------ Extracted information

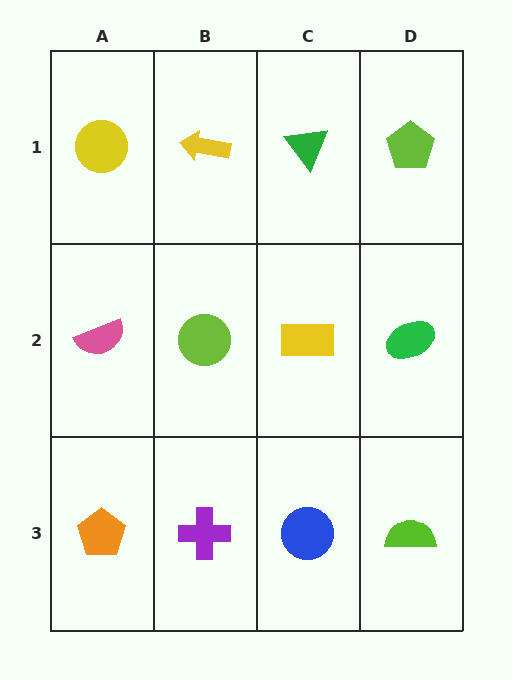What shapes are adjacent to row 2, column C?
A green triangle (row 1, column C), a blue circle (row 3, column C), a lime circle (row 2, column B), a green ellipse (row 2, column D).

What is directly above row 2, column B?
A yellow arrow.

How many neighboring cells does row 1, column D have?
2.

------------

**Problem description**: I'd like every record printed exactly, with the pictures left out.

**Answer for the task**:
What shapes are adjacent to row 2, column C?
A green triangle (row 1, column C), a blue circle (row 3, column C), a lime circle (row 2, column B), a green ellipse (row 2, column D).

What is directly above row 2, column B?
A yellow arrow.

How many neighboring cells does row 1, column D have?
2.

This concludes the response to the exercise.